** Begin DATA RECORDS **
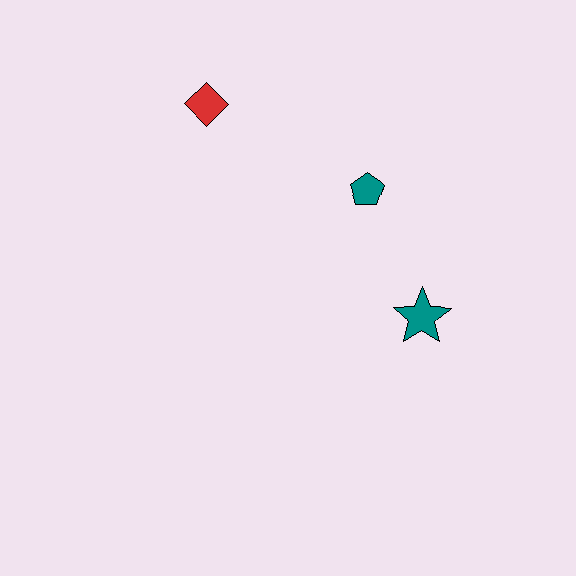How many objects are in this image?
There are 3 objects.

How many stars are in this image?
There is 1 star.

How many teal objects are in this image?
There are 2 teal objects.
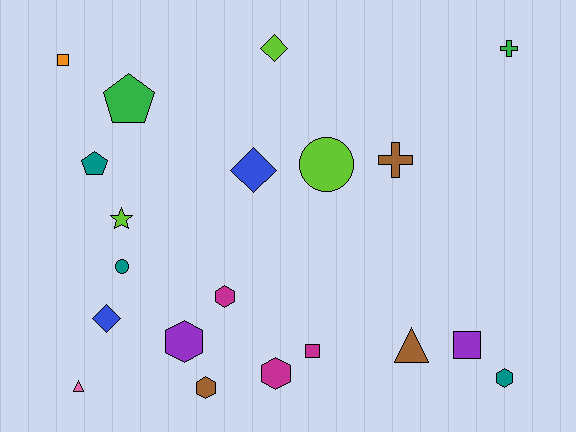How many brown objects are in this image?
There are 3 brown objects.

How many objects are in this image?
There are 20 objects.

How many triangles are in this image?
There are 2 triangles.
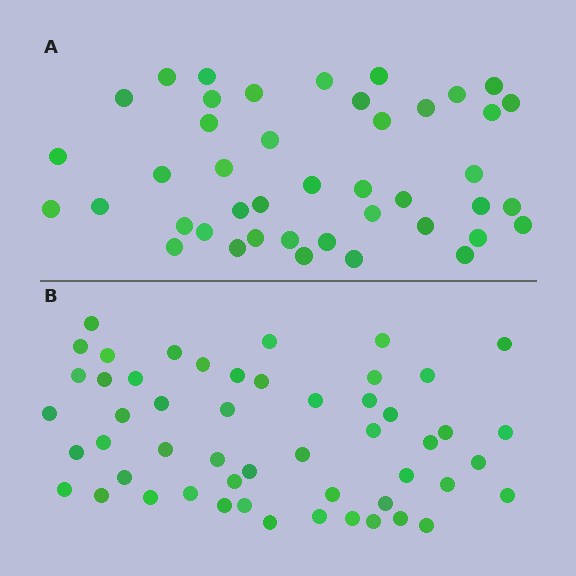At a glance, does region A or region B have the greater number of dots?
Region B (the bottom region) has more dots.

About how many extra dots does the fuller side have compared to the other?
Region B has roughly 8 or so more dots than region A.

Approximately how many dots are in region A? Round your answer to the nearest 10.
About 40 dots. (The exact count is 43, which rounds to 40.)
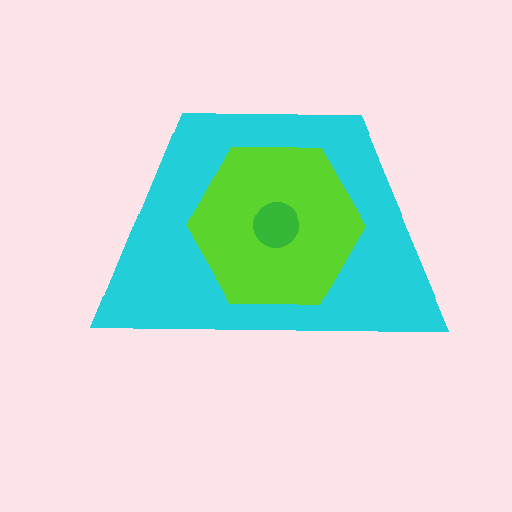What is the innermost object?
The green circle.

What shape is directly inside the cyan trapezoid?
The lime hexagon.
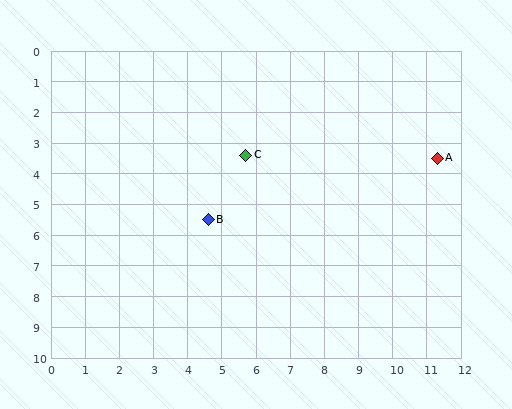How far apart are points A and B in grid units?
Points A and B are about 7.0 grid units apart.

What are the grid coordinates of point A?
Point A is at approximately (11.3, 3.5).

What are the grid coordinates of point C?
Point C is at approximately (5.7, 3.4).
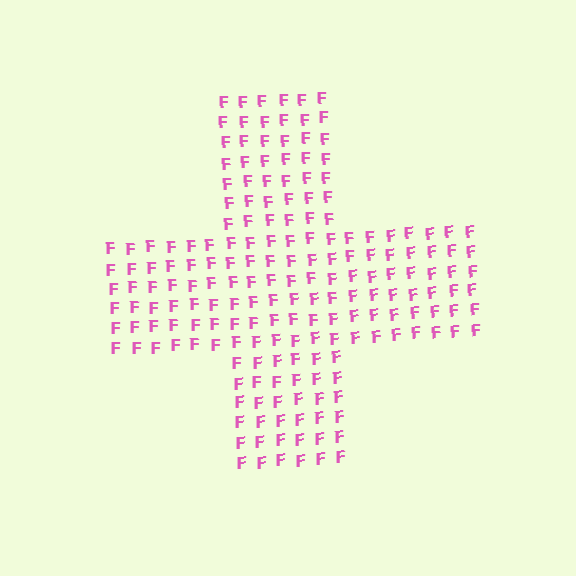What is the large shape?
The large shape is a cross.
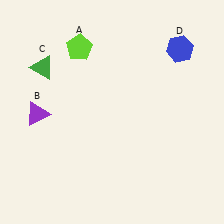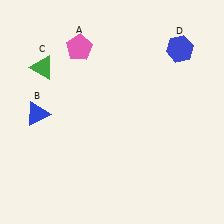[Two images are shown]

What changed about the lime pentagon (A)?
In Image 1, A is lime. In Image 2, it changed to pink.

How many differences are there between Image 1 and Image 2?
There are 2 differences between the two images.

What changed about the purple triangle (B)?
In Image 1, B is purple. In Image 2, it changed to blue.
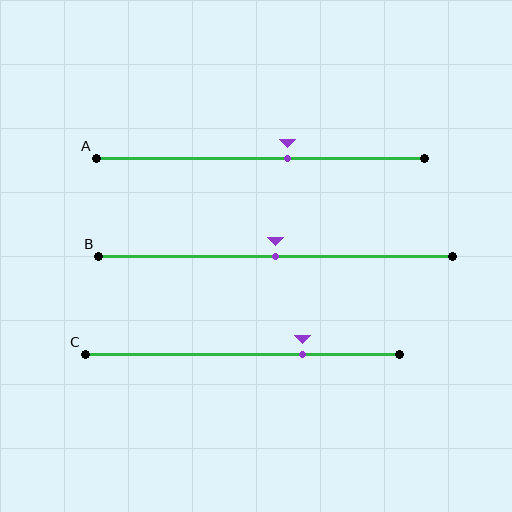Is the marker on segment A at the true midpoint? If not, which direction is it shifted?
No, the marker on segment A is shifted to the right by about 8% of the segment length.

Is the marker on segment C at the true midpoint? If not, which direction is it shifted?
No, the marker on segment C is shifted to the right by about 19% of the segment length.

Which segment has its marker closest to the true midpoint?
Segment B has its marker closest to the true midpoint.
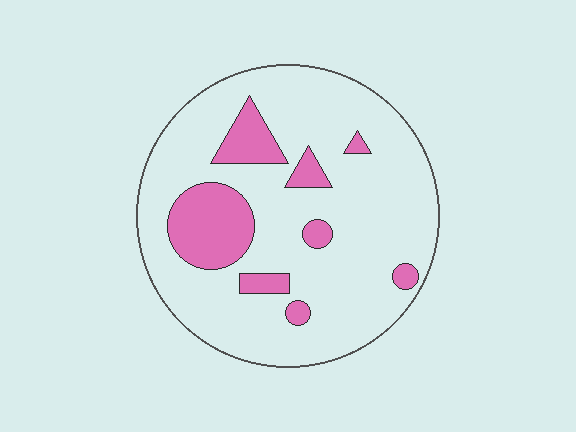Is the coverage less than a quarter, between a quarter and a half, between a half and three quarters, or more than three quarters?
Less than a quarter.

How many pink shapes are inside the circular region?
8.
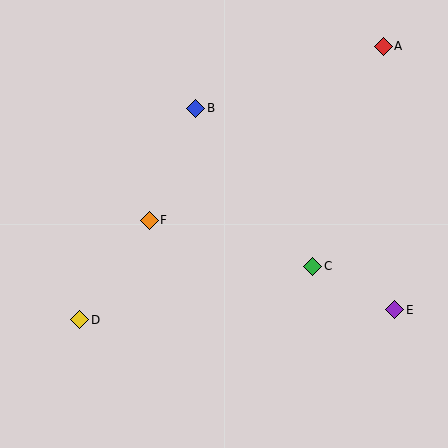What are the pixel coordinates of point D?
** End DATA RECORDS **
YOUR GOAL:
The pictures should not appear in the copy; every other part of the records above must be returned exactly.

IN RESPONSE:
How many objects are in this image?
There are 3 objects.

How many stars are in this image?
There is 1 star.

How many teal objects are in this image?
There are 2 teal objects.
How many brown objects are in this image?
There are 3 brown objects.

How many objects are in this image?
There are 20 objects.

How many triangles are in this image?
There are 2 triangles.
At a glance, does region A or region B have the greater number of dots?
Region B (the bottom region) has more dots.

About how many extra dots does the fuller side have compared to the other?
Region B has roughly 8 or so more dots than region A.

Approximately how many dots are in region A? Round your answer to the nearest 10.
About 40 dots. (The exact count is 43, which rounds to 40.)
What is the innermost object?
The green circle.

What shape is directly inside the cyan trapezoid?
The lime hexagon.
How far apart are points A and B in grid units?
Points A and B are about 7.0 grid units apart.

What are the grid coordinates of point A?
Point A is at approximately (11.3, 3.5).

What are the grid coordinates of point C?
Point C is at approximately (5.7, 3.4).
What is the large shape?
The large shape is a cross.
[Two images are shown]

What changed about the lime pentagon (A)?
In Image 1, A is lime. In Image 2, it changed to pink.

How many differences are there between Image 1 and Image 2?
There are 2 differences between the two images.

What changed about the purple triangle (B)?
In Image 1, B is purple. In Image 2, it changed to blue.
Is the marker on segment A at the true midpoint? If not, which direction is it shifted?
No, the marker on segment A is shifted to the right by about 8% of the segment length.

Is the marker on segment C at the true midpoint? If not, which direction is it shifted?
No, the marker on segment C is shifted to the right by about 19% of the segment length.

Which segment has its marker closest to the true midpoint?
Segment B has its marker closest to the true midpoint.
Is the coverage less than a quarter, between a quarter and a half, between a half and three quarters, or more than three quarters?
Less than a quarter.

How many pink shapes are inside the circular region?
8.
What are the pixel coordinates of point D?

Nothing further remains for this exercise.